# INSTRUCTION:
Skip the images. Copy the records exactly as written.

------

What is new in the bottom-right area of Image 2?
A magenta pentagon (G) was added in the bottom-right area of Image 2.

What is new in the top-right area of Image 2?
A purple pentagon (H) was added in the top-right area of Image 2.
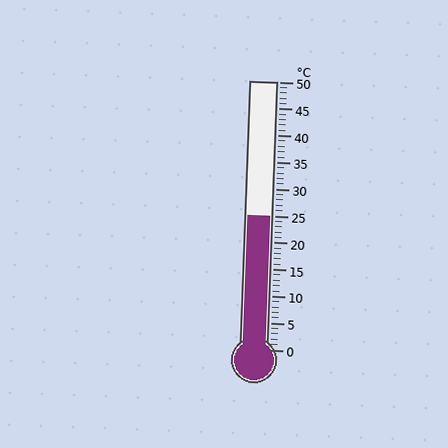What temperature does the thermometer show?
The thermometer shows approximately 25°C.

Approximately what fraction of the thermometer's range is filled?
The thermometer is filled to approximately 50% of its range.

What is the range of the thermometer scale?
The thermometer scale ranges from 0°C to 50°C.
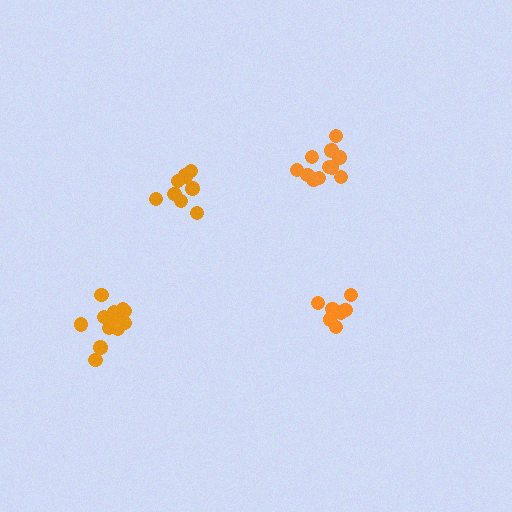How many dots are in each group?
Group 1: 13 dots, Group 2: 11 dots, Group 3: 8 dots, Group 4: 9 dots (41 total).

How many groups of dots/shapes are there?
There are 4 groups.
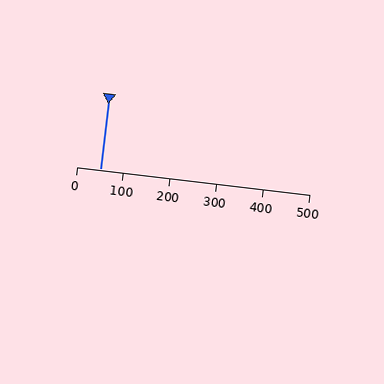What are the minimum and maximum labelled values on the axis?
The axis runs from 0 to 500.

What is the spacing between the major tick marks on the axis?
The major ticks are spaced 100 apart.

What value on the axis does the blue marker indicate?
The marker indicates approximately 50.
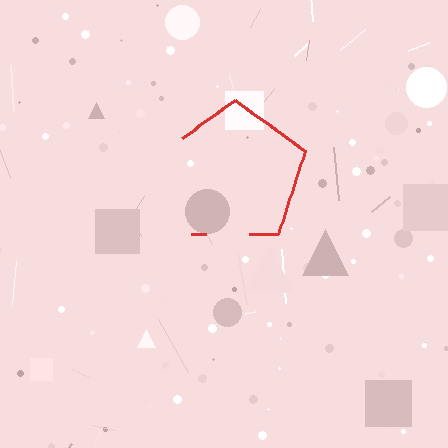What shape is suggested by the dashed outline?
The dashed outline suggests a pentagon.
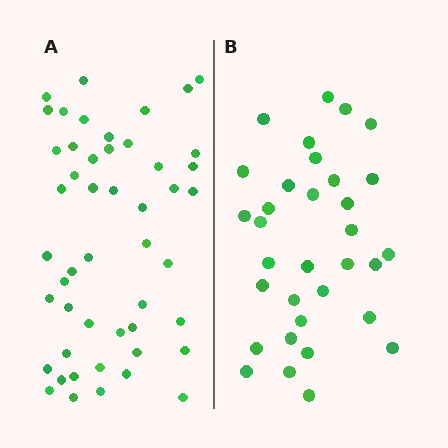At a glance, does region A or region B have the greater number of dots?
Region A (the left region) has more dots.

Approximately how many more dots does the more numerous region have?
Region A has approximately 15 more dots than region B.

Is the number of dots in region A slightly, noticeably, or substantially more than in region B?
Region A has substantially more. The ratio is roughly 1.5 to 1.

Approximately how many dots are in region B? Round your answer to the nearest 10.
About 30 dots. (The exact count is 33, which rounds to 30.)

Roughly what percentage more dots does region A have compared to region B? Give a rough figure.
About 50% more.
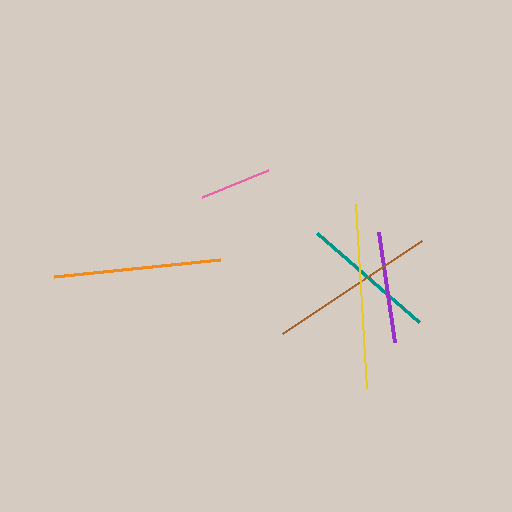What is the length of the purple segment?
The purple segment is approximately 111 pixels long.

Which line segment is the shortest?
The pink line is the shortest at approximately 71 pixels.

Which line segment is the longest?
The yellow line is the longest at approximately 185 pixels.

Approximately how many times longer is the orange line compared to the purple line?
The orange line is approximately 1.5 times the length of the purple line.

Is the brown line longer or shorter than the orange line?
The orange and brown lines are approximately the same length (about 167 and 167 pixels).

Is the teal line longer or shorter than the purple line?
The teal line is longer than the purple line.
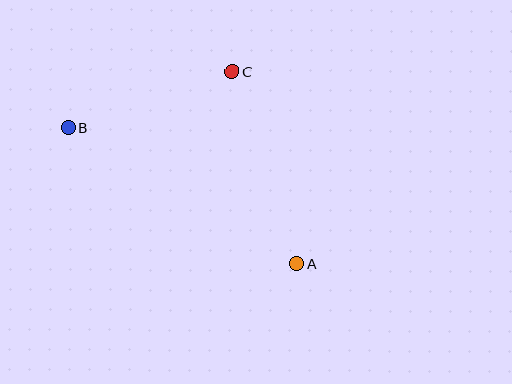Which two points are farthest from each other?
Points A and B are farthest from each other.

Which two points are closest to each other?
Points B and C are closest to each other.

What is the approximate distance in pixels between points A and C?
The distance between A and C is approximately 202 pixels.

------

# SOLVED EXERCISE:
What is new in the bottom-right area of Image 2?
A magenta pentagon (G) was added in the bottom-right area of Image 2.

What is new in the top-right area of Image 2?
A purple pentagon (H) was added in the top-right area of Image 2.
What temperature does the thermometer show?
The thermometer shows approximately 25°C.

Approximately what fraction of the thermometer's range is filled?
The thermometer is filled to approximately 50% of its range.

What is the range of the thermometer scale?
The thermometer scale ranges from 0°C to 50°C.
How many dots are in each group?
Group 1: 13 dots, Group 2: 11 dots, Group 3: 8 dots, Group 4: 9 dots (41 total).

How many groups of dots/shapes are there?
There are 4 groups.
What are the minimum and maximum labelled values on the axis?
The axis runs from 0 to 500.

What is the spacing between the major tick marks on the axis?
The major ticks are spaced 100 apart.

What value on the axis does the blue marker indicate?
The marker indicates approximately 50.
What shape is suggested by the dashed outline?
The dashed outline suggests a pentagon.
At a glance, does region A or region B have the greater number of dots?
Region A (the left region) has more dots.

Approximately how many more dots does the more numerous region have?
Region A has approximately 15 more dots than region B.

Is the number of dots in region A slightly, noticeably, or substantially more than in region B?
Region A has substantially more. The ratio is roughly 1.5 to 1.

Approximately how many dots are in region B? Round your answer to the nearest 10.
About 30 dots. (The exact count is 33, which rounds to 30.)

Roughly what percentage more dots does region A have compared to region B? Give a rough figure.
About 50% more.
What is the length of the purple segment?
The purple segment is approximately 111 pixels long.

Which line segment is the shortest?
The pink line is the shortest at approximately 71 pixels.

Which line segment is the longest?
The yellow line is the longest at approximately 185 pixels.

Approximately how many times longer is the orange line compared to the purple line?
The orange line is approximately 1.5 times the length of the purple line.

Is the brown line longer or shorter than the orange line?
The orange and brown lines are approximately the same length (about 167 and 167 pixels).

Is the teal line longer or shorter than the purple line?
The teal line is longer than the purple line.
Which two points are farthest from each other?
Points A and B are farthest from each other.

Which two points are closest to each other?
Points B and C are closest to each other.

What is the approximate distance in pixels between points A and C?
The distance between A and C is approximately 202 pixels.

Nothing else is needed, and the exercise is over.